[Extracted records]

* * * *

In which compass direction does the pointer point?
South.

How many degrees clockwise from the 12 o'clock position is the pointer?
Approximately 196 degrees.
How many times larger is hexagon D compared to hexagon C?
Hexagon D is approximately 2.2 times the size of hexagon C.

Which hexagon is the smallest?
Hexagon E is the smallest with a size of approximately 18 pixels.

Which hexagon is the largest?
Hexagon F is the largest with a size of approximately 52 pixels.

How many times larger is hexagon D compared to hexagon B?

* * * *

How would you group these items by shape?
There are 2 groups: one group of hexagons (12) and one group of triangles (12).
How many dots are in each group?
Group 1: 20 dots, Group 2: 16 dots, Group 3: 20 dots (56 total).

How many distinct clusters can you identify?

* * * *

WHAT YOU SHOULD DO |
Your task is to quote exactly the lines beginning with the one that contains "How many dots are in each group?" and ending with the one that contains "How many distinct clusters can you identify?", with nothing left out or added.

OUTPUT OF THE TASK |
How many dots are in each group?
Group 1: 20 dots, Group 2: 16 dots, Group 3: 20 dots (56 total).

How many distinct clusters can you identify?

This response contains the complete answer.